**What you have to do:** Reproduce precisely the lines of the listing below, starting with the line that contains "Which cluster is the most densely packed?" and stopping after the line that contains "Is the coverage"; include nothing else.

=== Material ===

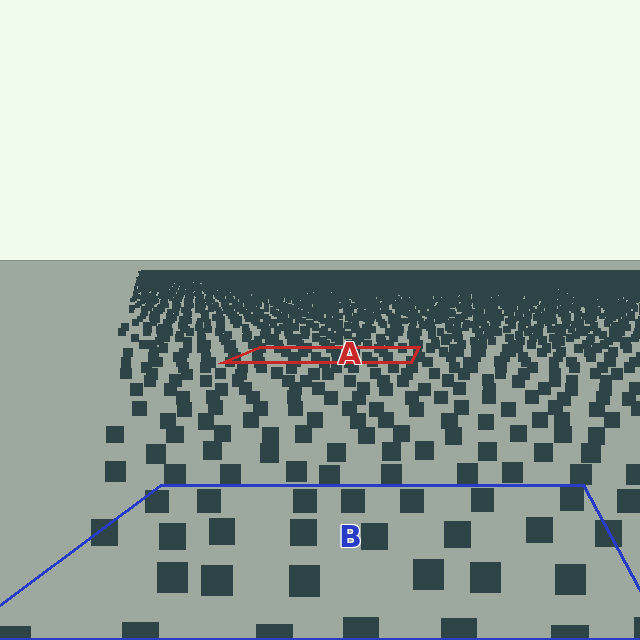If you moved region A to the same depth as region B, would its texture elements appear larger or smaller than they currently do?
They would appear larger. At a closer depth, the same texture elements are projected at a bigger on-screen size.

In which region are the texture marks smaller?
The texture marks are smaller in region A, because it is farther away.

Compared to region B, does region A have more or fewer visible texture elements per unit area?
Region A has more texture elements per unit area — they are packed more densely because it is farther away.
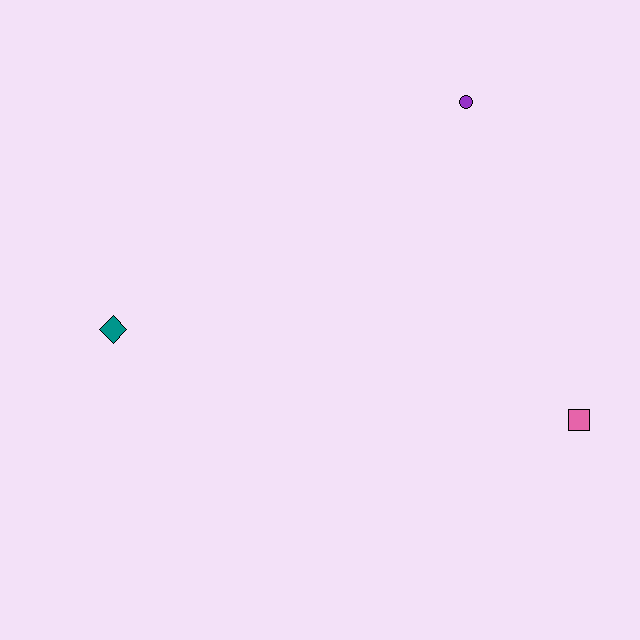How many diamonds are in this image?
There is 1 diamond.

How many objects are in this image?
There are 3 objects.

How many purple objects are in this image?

===
=== Material ===

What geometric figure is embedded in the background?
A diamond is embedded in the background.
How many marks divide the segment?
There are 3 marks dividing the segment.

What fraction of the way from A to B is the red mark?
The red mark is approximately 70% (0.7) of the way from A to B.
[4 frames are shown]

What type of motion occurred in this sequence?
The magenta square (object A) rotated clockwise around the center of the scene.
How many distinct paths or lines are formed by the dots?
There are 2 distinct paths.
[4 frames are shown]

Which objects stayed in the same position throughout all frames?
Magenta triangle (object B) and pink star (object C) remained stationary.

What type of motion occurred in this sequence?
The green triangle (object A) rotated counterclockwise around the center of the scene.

===
=== Material ===

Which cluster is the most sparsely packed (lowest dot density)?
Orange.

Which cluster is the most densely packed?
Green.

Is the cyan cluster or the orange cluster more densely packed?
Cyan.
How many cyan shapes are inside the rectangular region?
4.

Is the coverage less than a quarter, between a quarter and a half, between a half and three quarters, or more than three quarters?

===

**Expected output:**
Which cluster is the most densely packed?
Green.

Is the cyan cluster or the orange cluster more densely packed?
Cyan.
How many cyan shapes are inside the rectangular region?
4.

Is the coverage less than a quarter, between a quarter and a half, between a half and three quarters, or more than three quarters?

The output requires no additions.